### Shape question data

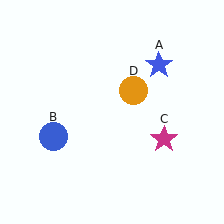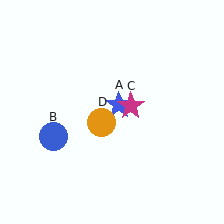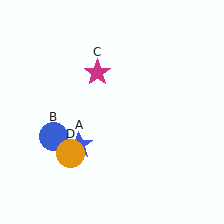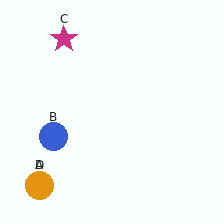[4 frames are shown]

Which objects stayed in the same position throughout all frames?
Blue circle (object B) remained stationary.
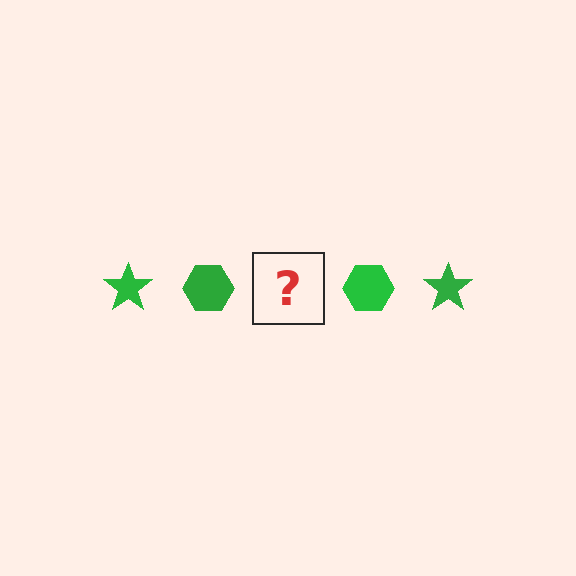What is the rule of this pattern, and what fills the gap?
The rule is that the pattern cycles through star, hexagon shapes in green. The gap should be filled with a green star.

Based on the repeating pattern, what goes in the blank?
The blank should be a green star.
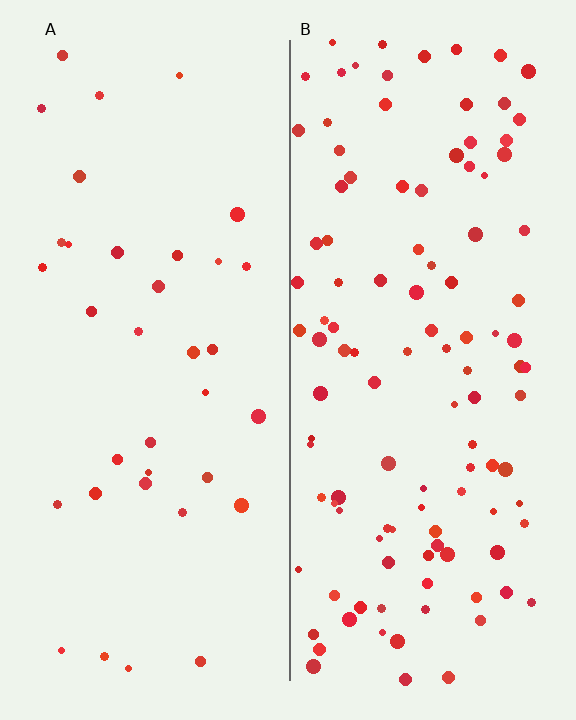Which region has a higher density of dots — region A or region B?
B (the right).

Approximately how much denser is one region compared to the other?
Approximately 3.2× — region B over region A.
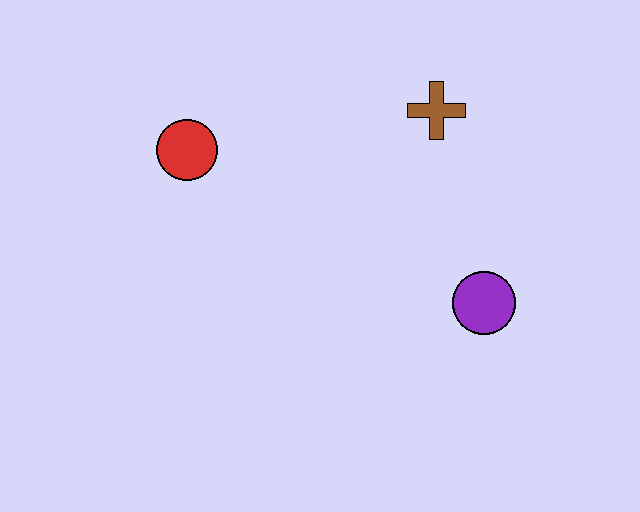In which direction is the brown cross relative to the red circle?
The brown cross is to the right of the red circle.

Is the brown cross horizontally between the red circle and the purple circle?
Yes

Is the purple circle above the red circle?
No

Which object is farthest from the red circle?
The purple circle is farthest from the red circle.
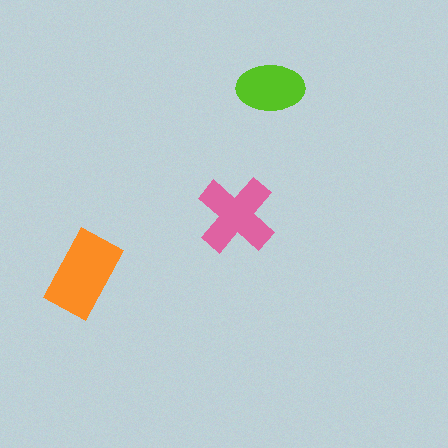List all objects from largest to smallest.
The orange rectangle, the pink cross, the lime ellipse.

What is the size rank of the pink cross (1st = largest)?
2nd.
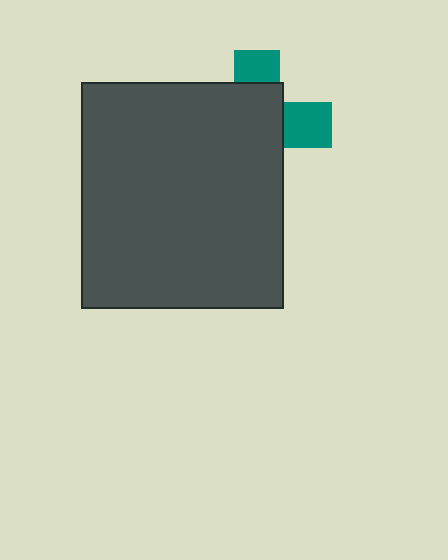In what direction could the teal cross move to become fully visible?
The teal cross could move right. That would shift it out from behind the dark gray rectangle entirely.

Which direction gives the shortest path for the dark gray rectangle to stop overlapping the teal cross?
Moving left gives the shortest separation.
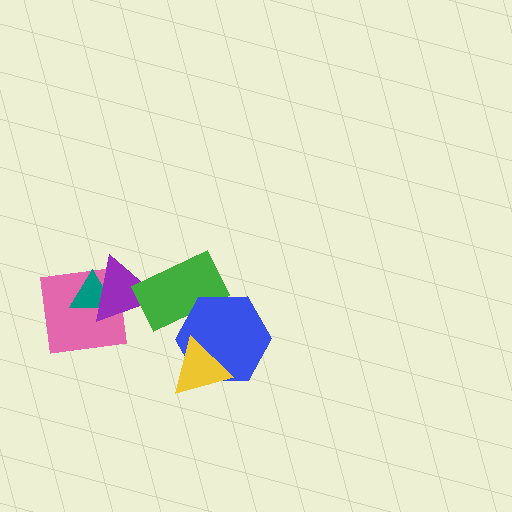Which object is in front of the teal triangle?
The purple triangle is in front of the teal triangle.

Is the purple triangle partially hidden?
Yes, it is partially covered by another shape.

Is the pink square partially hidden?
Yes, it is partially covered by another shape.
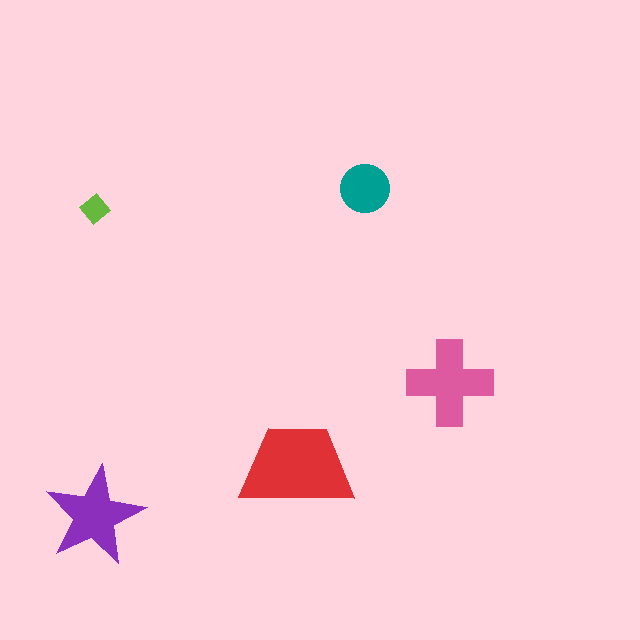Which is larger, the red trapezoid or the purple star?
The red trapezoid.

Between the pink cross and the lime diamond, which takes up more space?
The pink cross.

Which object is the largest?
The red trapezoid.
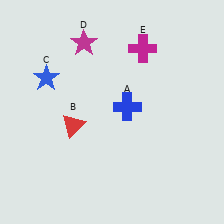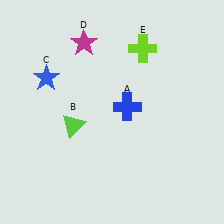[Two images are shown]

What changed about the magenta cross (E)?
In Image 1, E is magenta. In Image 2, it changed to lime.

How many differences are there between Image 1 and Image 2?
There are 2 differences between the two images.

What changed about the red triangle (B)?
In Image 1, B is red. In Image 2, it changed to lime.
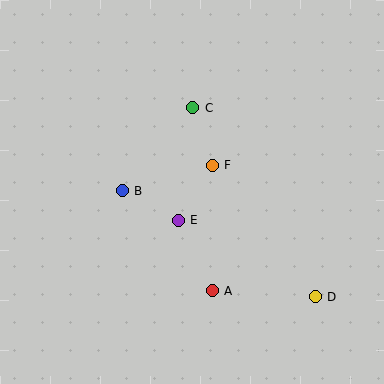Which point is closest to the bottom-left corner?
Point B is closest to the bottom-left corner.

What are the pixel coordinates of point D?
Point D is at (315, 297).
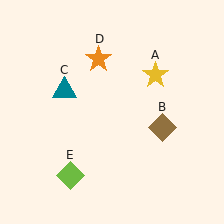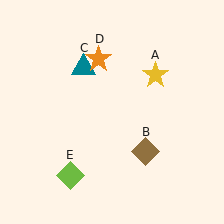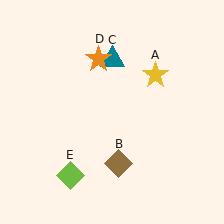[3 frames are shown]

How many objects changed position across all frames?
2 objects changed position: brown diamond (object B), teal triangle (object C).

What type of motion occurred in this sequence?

### What you will do
Please retype, exactly and with the pictures left out, the lines from the line containing "Is the purple triangle partially hidden?" through the last line of the records above.

### Exercise result
Is the purple triangle partially hidden?
Yes, it is partially covered by another shape.

Is the pink square partially hidden?
Yes, it is partially covered by another shape.
Which is larger, the red trapezoid or the purple star?
The red trapezoid.

Between the pink cross and the lime diamond, which takes up more space?
The pink cross.

Which object is the largest?
The red trapezoid.
[Two images are shown]

What changed about the magenta cross (E)?
In Image 1, E is magenta. In Image 2, it changed to lime.

How many differences are there between Image 1 and Image 2?
There are 2 differences between the two images.

What changed about the red triangle (B)?
In Image 1, B is red. In Image 2, it changed to lime.
Which point is closest to the bottom-left corner?
Point B is closest to the bottom-left corner.

What are the pixel coordinates of point D?
Point D is at (315, 297).
[3 frames are shown]

How many objects changed position across all frames?
2 objects changed position: brown diamond (object B), teal triangle (object C).

What type of motion occurred in this sequence?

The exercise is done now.